**Work required**
From the line that contains "Which shape is the largest?" down to the last line of the data below, restate every line word for word, skipping any images.

>> start Supplied entries

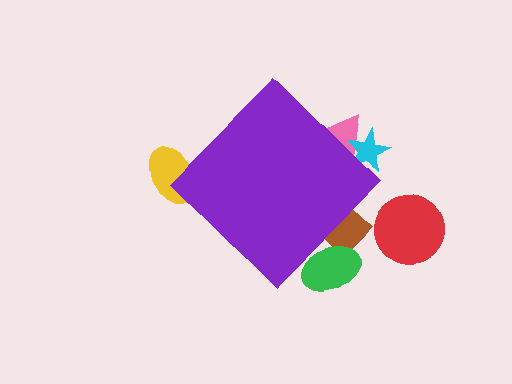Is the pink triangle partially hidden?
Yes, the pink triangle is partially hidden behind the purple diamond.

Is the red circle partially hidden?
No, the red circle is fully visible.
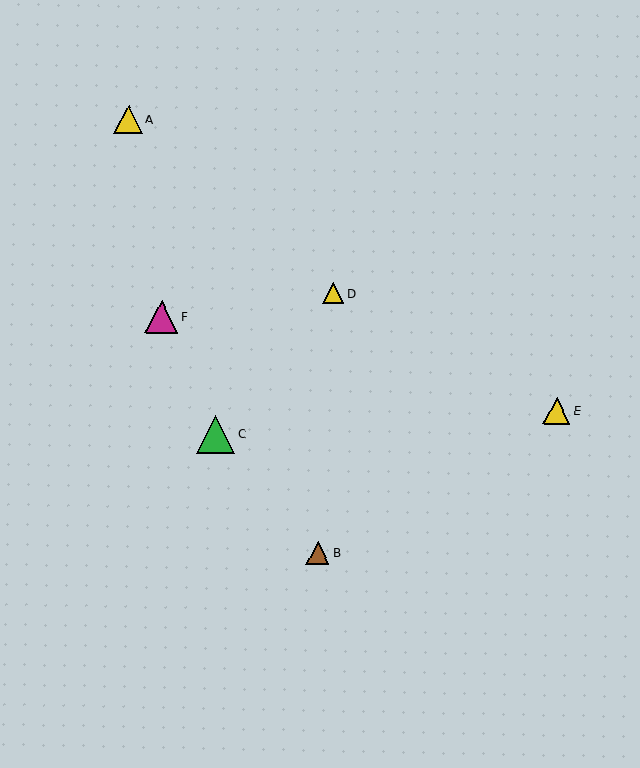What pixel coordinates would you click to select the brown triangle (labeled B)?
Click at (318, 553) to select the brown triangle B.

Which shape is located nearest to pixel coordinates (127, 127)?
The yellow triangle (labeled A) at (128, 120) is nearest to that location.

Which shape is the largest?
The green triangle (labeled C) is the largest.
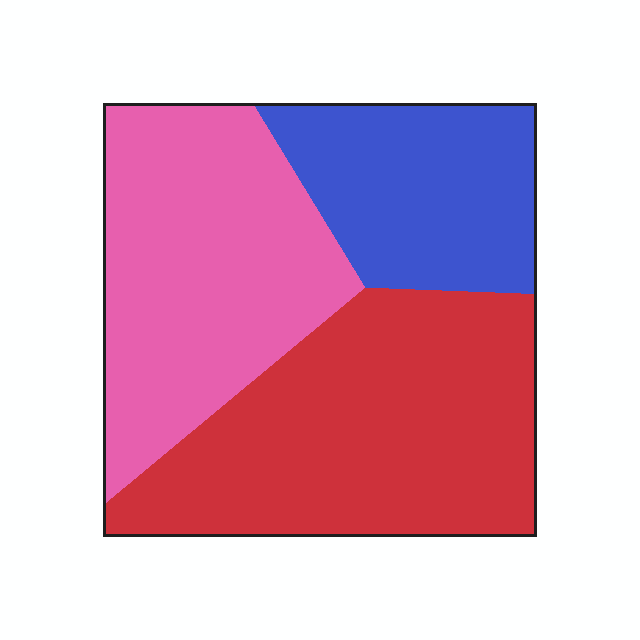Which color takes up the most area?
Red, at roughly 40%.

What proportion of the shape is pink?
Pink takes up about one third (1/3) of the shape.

>> end Supplied entries

**Result of the task**
Which shape is the largest?
The green triangle (labeled C) is the largest.
Which color takes up the most area?
Red, at roughly 40%.

What proportion of the shape is pink?
Pink takes up about one third (1/3) of the shape.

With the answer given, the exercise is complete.